■ Task objective ■
Include the line containing "Is the cyan triangle partially hidden?" and every line after it up to the end of the material below; reproduce them exactly and drop the pictures.

■ Data for this task ■
--*--

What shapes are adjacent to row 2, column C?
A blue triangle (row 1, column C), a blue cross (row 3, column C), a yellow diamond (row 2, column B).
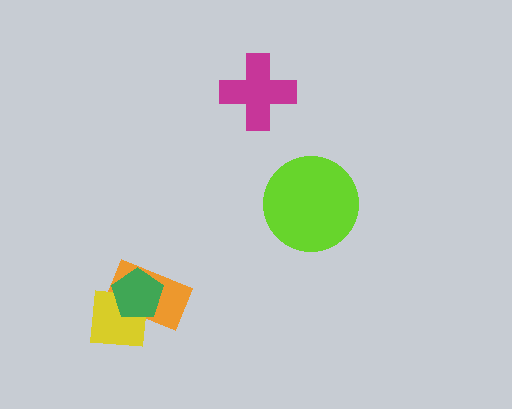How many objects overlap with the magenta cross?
0 objects overlap with the magenta cross.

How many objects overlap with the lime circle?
0 objects overlap with the lime circle.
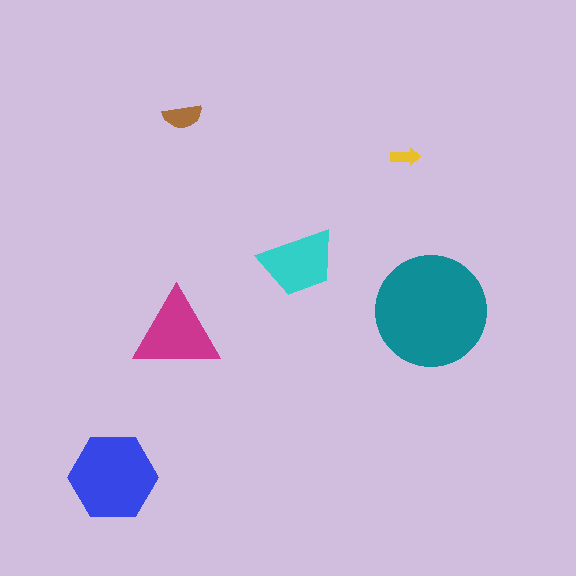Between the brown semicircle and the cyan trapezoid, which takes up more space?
The cyan trapezoid.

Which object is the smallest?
The yellow arrow.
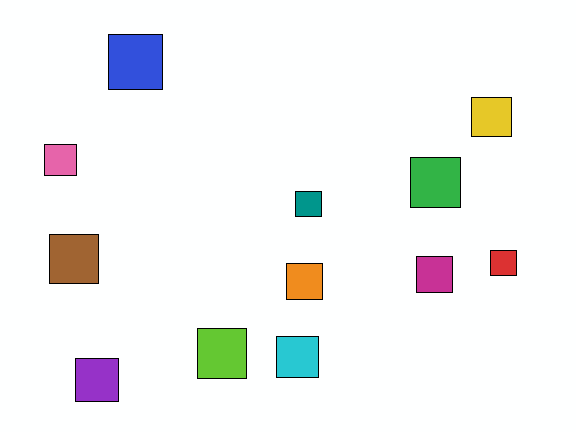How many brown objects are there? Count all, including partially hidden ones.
There is 1 brown object.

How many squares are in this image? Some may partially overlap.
There are 12 squares.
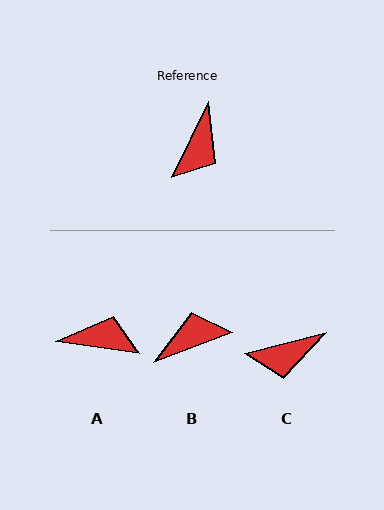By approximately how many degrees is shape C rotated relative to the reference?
Approximately 49 degrees clockwise.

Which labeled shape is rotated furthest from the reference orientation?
B, about 136 degrees away.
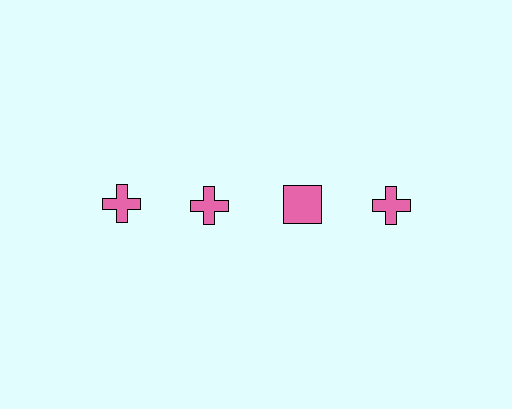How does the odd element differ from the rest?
It has a different shape: square instead of cross.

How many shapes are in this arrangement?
There are 4 shapes arranged in a grid pattern.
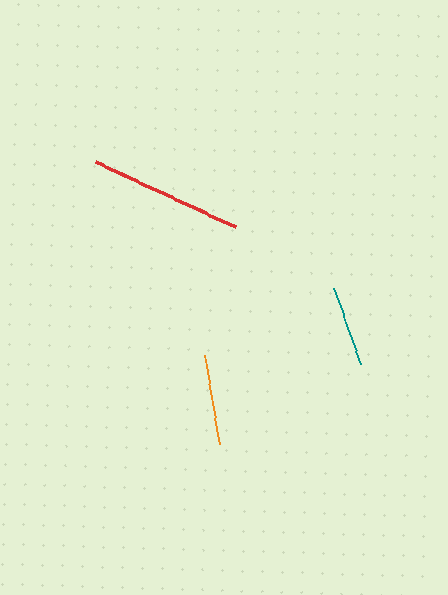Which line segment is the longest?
The red line is the longest at approximately 155 pixels.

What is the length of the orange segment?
The orange segment is approximately 89 pixels long.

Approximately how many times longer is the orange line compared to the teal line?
The orange line is approximately 1.1 times the length of the teal line.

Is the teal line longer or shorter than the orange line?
The orange line is longer than the teal line.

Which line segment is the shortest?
The teal line is the shortest at approximately 81 pixels.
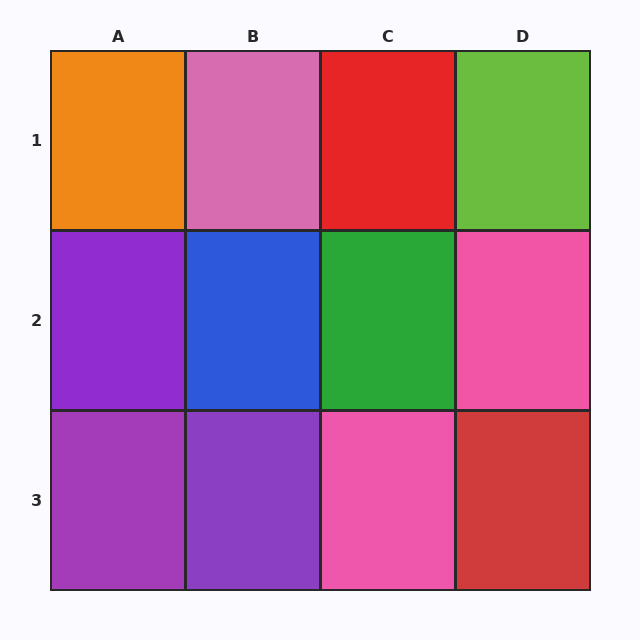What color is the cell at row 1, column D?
Lime.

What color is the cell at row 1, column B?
Pink.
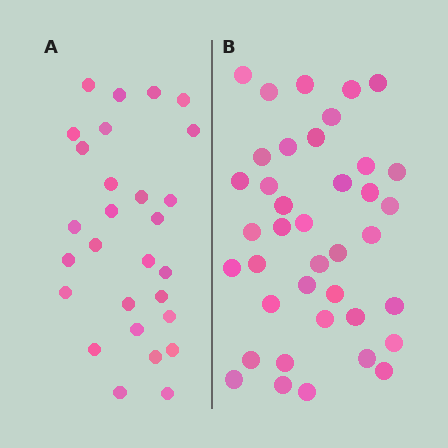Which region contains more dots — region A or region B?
Region B (the right region) has more dots.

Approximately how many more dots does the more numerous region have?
Region B has roughly 12 or so more dots than region A.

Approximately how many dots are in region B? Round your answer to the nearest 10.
About 40 dots. (The exact count is 39, which rounds to 40.)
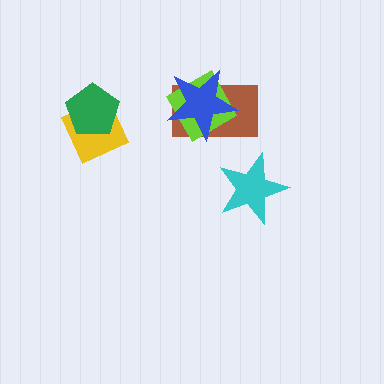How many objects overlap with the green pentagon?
1 object overlaps with the green pentagon.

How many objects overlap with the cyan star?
0 objects overlap with the cyan star.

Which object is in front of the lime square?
The blue star is in front of the lime square.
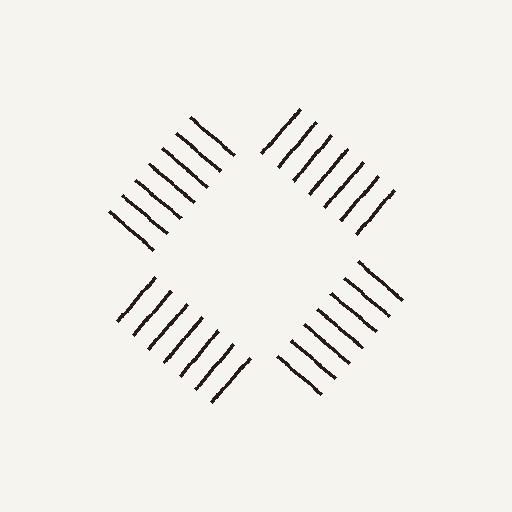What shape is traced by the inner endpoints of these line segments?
An illusory square — the line segments terminate on its edges but no continuous stroke is drawn.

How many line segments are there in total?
28 — 7 along each of the 4 edges.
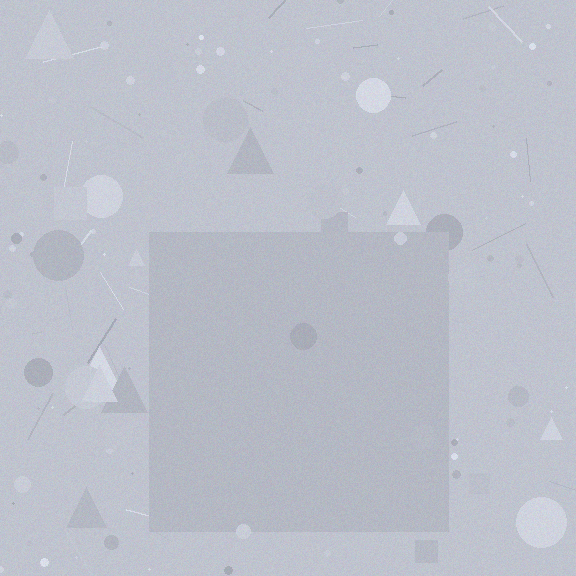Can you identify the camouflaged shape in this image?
The camouflaged shape is a square.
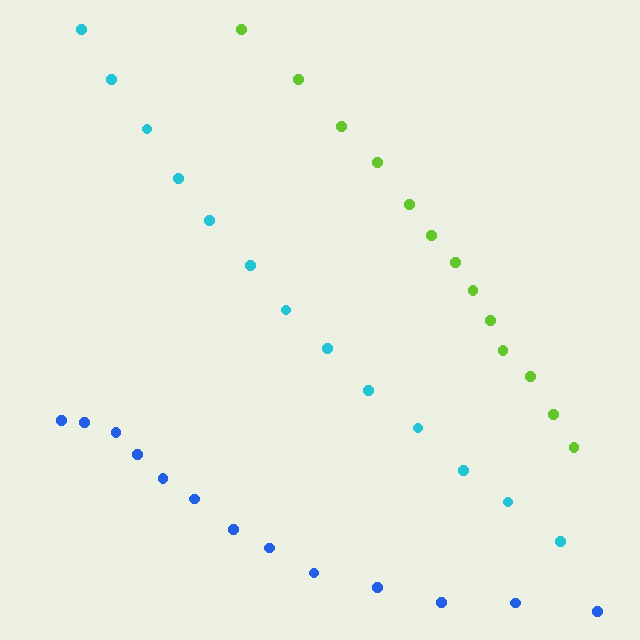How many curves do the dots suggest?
There are 3 distinct paths.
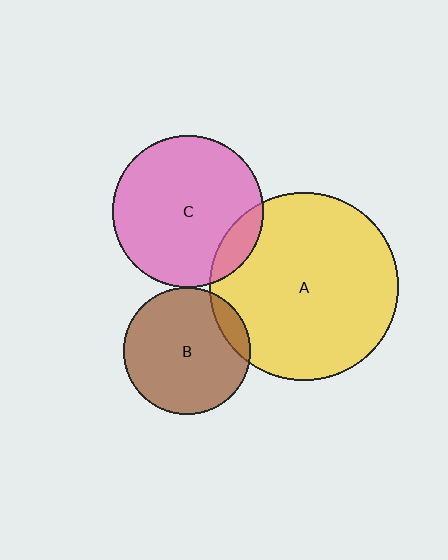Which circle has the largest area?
Circle A (yellow).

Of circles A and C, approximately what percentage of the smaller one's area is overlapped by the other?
Approximately 10%.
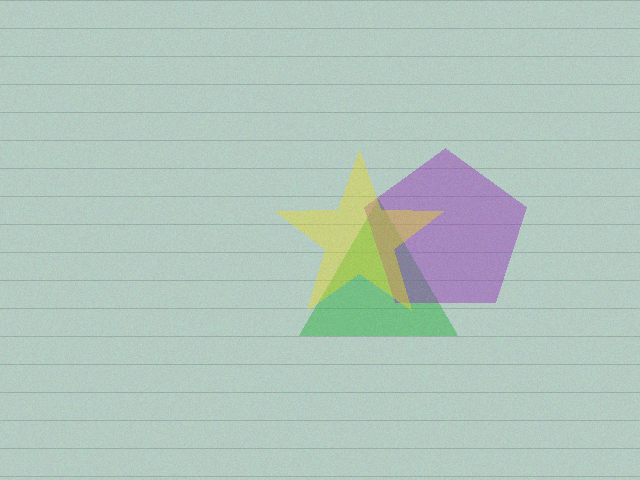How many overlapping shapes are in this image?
There are 3 overlapping shapes in the image.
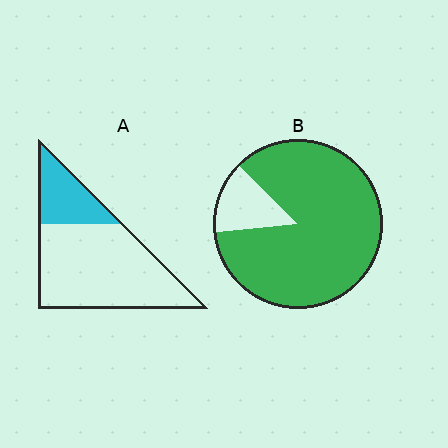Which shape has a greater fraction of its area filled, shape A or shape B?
Shape B.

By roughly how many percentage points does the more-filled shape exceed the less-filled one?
By roughly 60 percentage points (B over A).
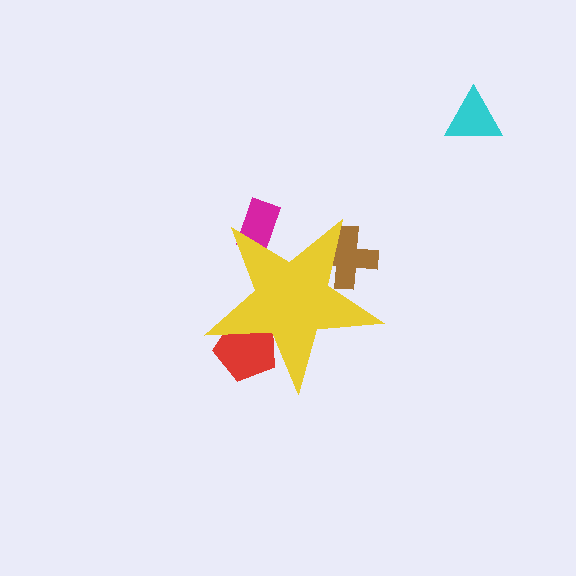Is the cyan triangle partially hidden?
No, the cyan triangle is fully visible.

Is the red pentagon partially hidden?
Yes, the red pentagon is partially hidden behind the yellow star.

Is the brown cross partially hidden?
Yes, the brown cross is partially hidden behind the yellow star.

--*--

■ Answer below ■
Is the cyan triangle partially hidden?
No, the cyan triangle is fully visible.

Is the red pentagon partially hidden?
Yes, the red pentagon is partially hidden behind the yellow star.

Is the brown cross partially hidden?
Yes, the brown cross is partially hidden behind the yellow star.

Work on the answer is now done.